Each record below should be output verbatim, without pictures.
* start PROVIDED DATA *
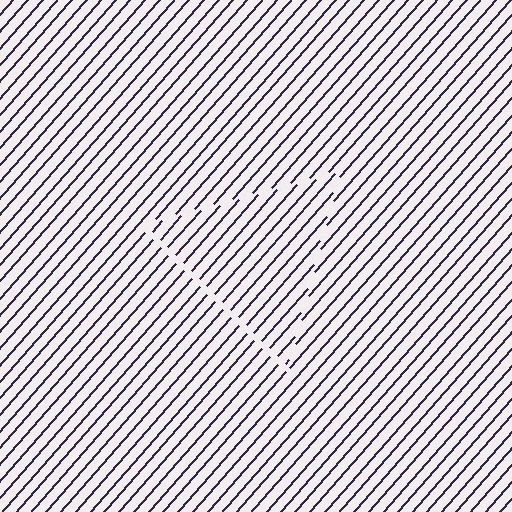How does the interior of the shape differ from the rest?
The interior of the shape contains the same grating, shifted by half a period — the contour is defined by the phase discontinuity where line-ends from the inner and outer gratings abut.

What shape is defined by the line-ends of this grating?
An illusory triangle. The interior of the shape contains the same grating, shifted by half a period — the contour is defined by the phase discontinuity where line-ends from the inner and outer gratings abut.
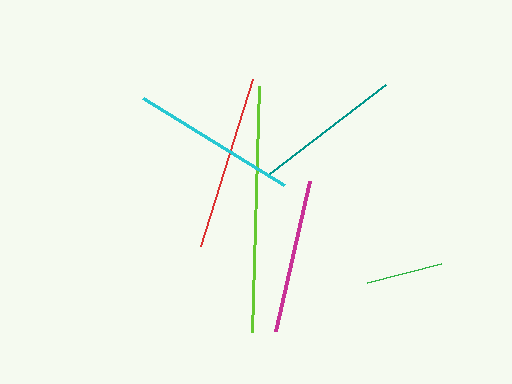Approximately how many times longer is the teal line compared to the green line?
The teal line is approximately 1.9 times the length of the green line.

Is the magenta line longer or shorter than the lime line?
The lime line is longer than the magenta line.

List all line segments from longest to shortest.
From longest to shortest: lime, red and cyan (about equal), magenta and teal (about equal), green.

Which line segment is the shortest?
The green line is the shortest at approximately 77 pixels.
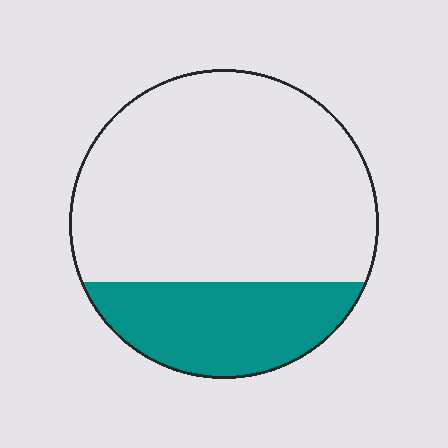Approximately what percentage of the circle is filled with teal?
Approximately 25%.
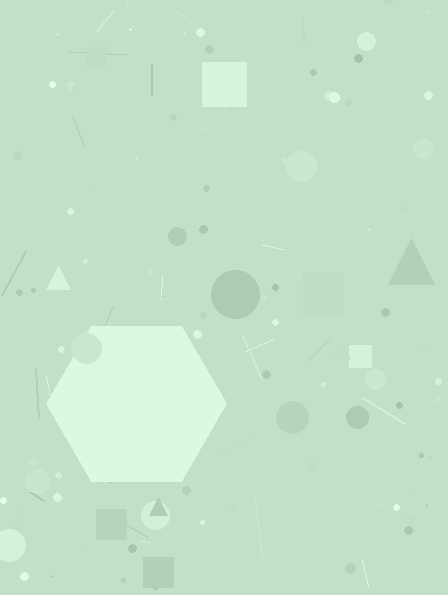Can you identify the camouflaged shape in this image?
The camouflaged shape is a hexagon.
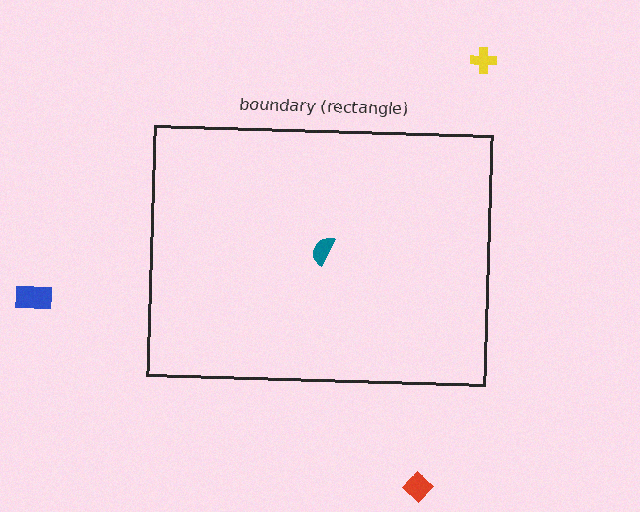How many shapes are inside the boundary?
1 inside, 3 outside.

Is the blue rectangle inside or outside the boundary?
Outside.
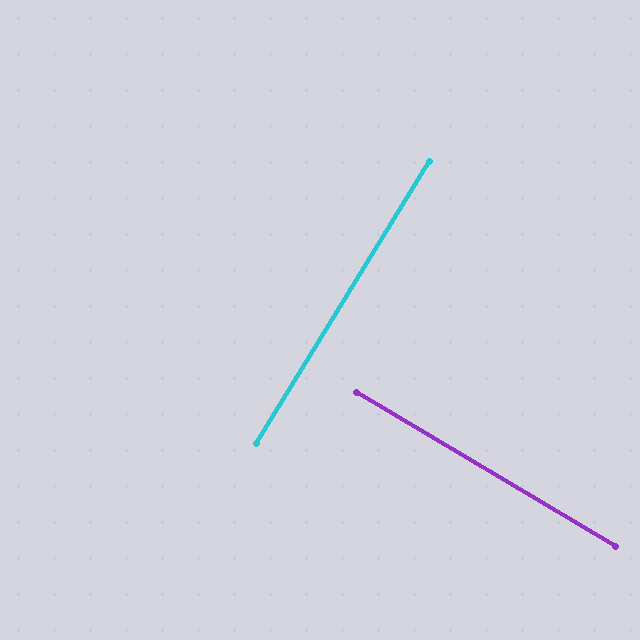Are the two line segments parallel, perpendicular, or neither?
Perpendicular — they meet at approximately 89°.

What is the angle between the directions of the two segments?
Approximately 89 degrees.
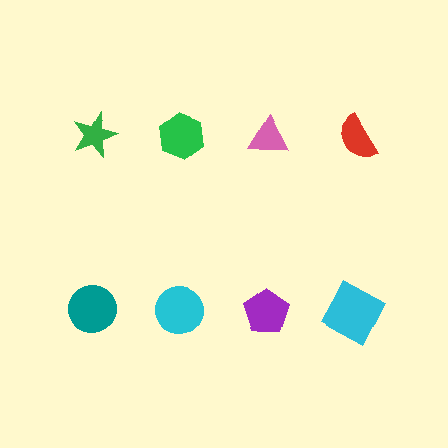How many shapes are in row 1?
4 shapes.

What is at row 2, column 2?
A cyan circle.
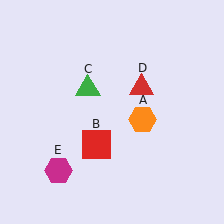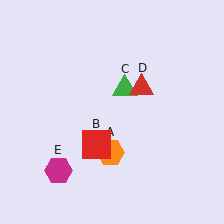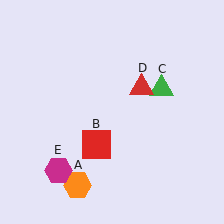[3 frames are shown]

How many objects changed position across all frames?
2 objects changed position: orange hexagon (object A), green triangle (object C).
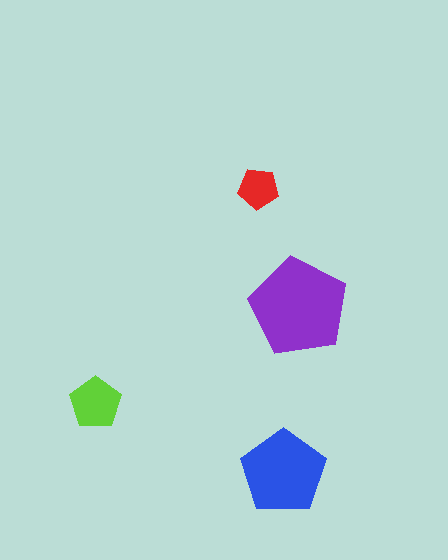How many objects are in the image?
There are 4 objects in the image.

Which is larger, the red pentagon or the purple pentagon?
The purple one.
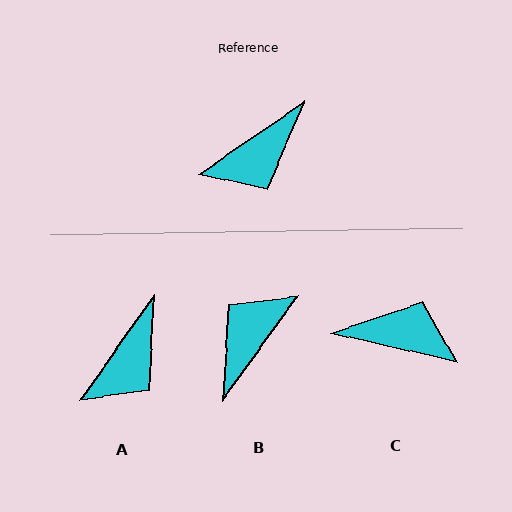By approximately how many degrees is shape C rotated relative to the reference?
Approximately 132 degrees counter-clockwise.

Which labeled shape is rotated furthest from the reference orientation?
B, about 160 degrees away.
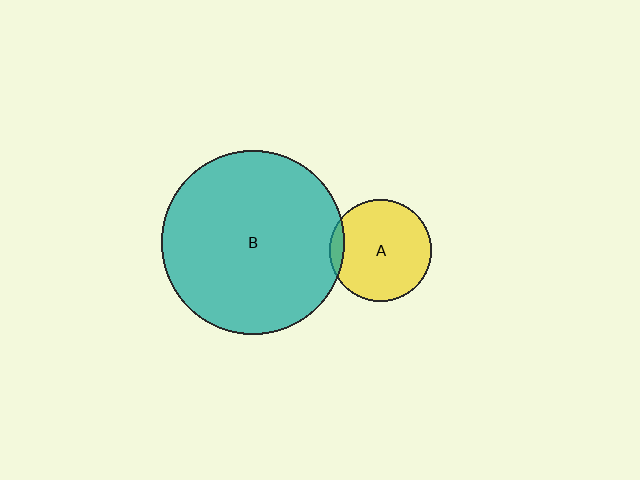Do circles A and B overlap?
Yes.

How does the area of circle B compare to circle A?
Approximately 3.2 times.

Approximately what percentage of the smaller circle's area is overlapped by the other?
Approximately 5%.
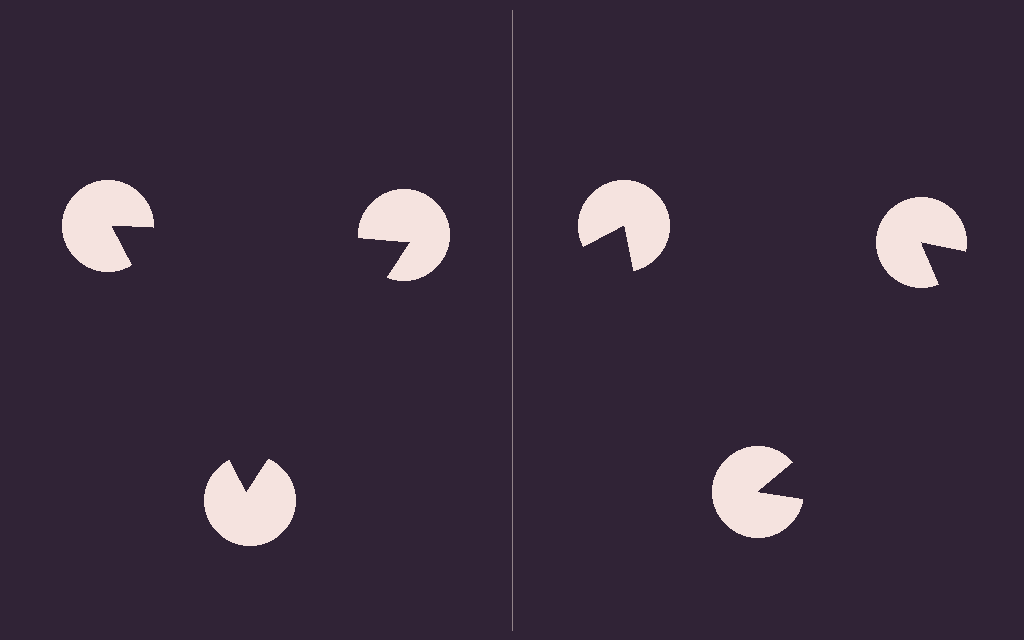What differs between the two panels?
The pac-man discs are positioned identically on both sides; only the wedge orientations differ. On the left they align to a triangle; on the right they are misaligned.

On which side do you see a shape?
An illusory triangle appears on the left side. On the right side the wedge cuts are rotated, so no coherent shape forms.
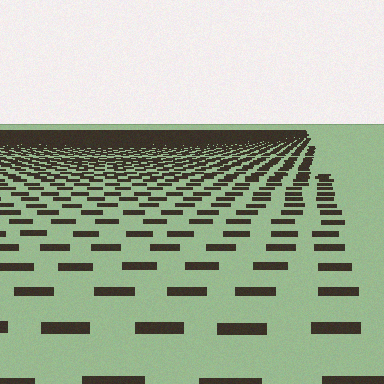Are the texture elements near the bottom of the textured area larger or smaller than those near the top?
Larger. Near the bottom, elements are closer to the viewer and appear at a bigger on-screen size.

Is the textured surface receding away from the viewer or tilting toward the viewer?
The surface is receding away from the viewer. Texture elements get smaller and denser toward the top.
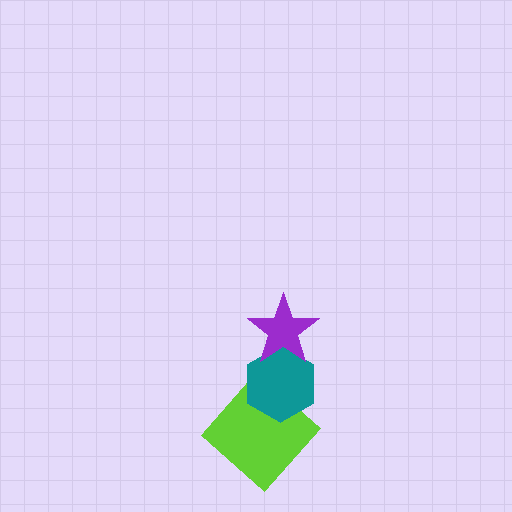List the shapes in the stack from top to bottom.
From top to bottom: the purple star, the teal hexagon, the lime diamond.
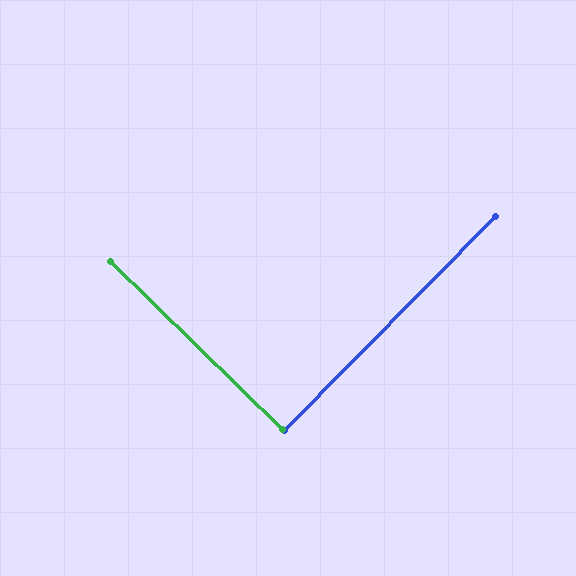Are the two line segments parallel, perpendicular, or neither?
Perpendicular — they meet at approximately 90°.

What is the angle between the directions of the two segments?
Approximately 90 degrees.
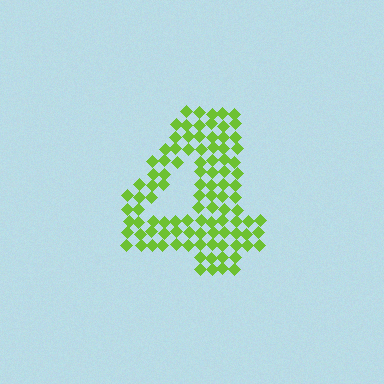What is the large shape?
The large shape is the digit 4.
* end PROVIDED DATA *
**FINAL ANSWER**
How does the interior of the shape differ from the rest?
The interior of the shape contains the same grating, shifted by half a period — the contour is defined by the phase discontinuity where line-ends from the inner and outer gratings abut.

What shape is defined by the line-ends of this grating?
An illusory triangle. The interior of the shape contains the same grating, shifted by half a period — the contour is defined by the phase discontinuity where line-ends from the inner and outer gratings abut.
Approximately how many times longer is the teal line compared to the green line?
The teal line is approximately 1.9 times the length of the green line.

Is the magenta line longer or shorter than the lime line?
The lime line is longer than the magenta line.

List all line segments from longest to shortest.
From longest to shortest: lime, red and cyan (about equal), magenta and teal (about equal), green.

Which line segment is the shortest?
The green line is the shortest at approximately 77 pixels.
Approximately what percentage of the circle is filled with teal?
Approximately 25%.
Can you identify the camouflaged shape in this image?
The camouflaged shape is a hexagon.
How many shapes are inside the boundary?
1 inside, 3 outside.

Is the blue rectangle inside or outside the boundary?
Outside.
Are the two line segments parallel, perpendicular, or neither?
Perpendicular — they meet at approximately 89°.

What is the angle between the directions of the two segments?
Approximately 89 degrees.
How many shapes are in row 1?
4 shapes.

What is at row 2, column 2?
A cyan circle.
[3 frames are shown]

How many objects changed position across all frames?
2 objects changed position: orange hexagon (object A), green triangle (object C).
How many objects are in the image?
There are 4 objects in the image.

Which is larger, the red pentagon or the purple pentagon?
The purple one.
By approximately how many degrees is shape C rotated relative to the reference?
Approximately 132 degrees counter-clockwise.

Which labeled shape is rotated furthest from the reference orientation?
B, about 160 degrees away.
Do circles A and B overlap?
Yes.

How does the area of circle B compare to circle A?
Approximately 3.2 times.

Approximately what percentage of the smaller circle's area is overlapped by the other?
Approximately 5%.
What differs between the two panels?
The pac-man discs are positioned identically on both sides; only the wedge orientations differ. On the left they align to a triangle; on the right they are misaligned.

On which side do you see a shape?
An illusory triangle appears on the left side. On the right side the wedge cuts are rotated, so no coherent shape forms.
Are the texture elements near the bottom of the textured area larger or smaller than those near the top?
Larger. Near the bottom, elements are closer to the viewer and appear at a bigger on-screen size.

Is the textured surface receding away from the viewer or tilting toward the viewer?
The surface is receding away from the viewer. Texture elements get smaller and denser toward the top.
List the shapes in the stack from top to bottom.
From top to bottom: the purple star, the teal hexagon, the lime diamond.
Are the two line segments parallel, perpendicular, or neither?
Perpendicular — they meet at approximately 90°.

What is the angle between the directions of the two segments?
Approximately 90 degrees.
What is the large shape?
The large shape is the digit 4.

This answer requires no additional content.